_Given task_: Every line from the one containing "How many objects" through the end of the listing below goes in the output, exactly and without pictures.

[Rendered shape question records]
•••••

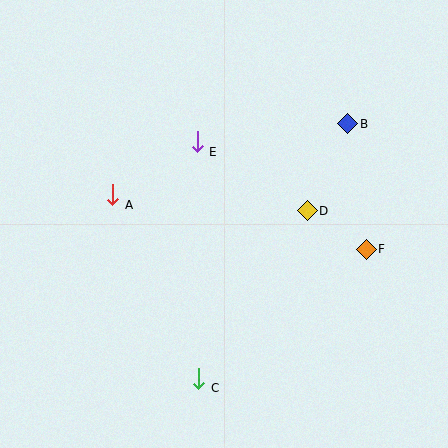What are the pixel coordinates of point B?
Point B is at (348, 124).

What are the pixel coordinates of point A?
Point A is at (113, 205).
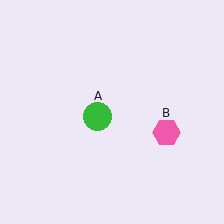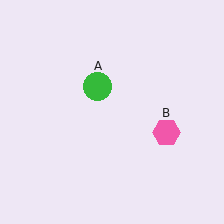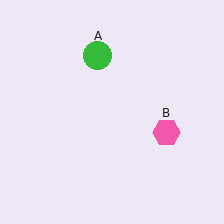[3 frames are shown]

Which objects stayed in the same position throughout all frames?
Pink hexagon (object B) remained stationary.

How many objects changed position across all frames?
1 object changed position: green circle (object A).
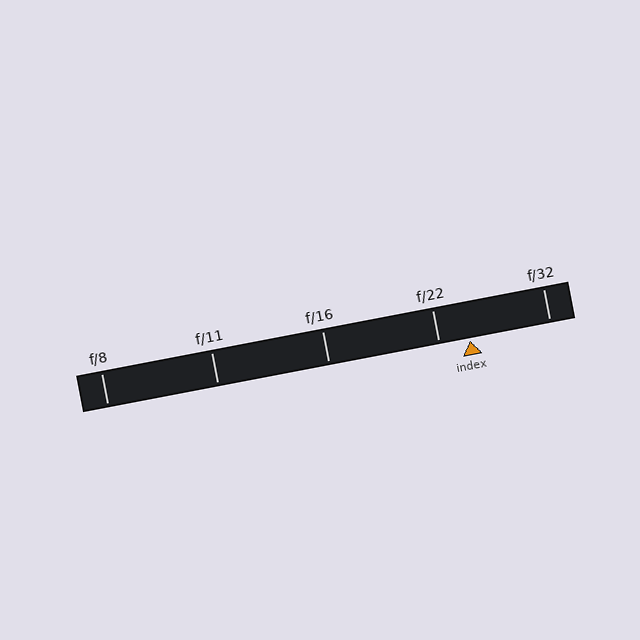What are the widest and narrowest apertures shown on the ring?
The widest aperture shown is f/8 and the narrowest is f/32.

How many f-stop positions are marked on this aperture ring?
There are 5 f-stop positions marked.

•••••

_Problem solution_:
How many objects changed position across all frames?
1 object changed position: green circle (object A).
What are the widest and narrowest apertures shown on the ring?
The widest aperture shown is f/8 and the narrowest is f/32.

How many f-stop positions are marked on this aperture ring?
There are 5 f-stop positions marked.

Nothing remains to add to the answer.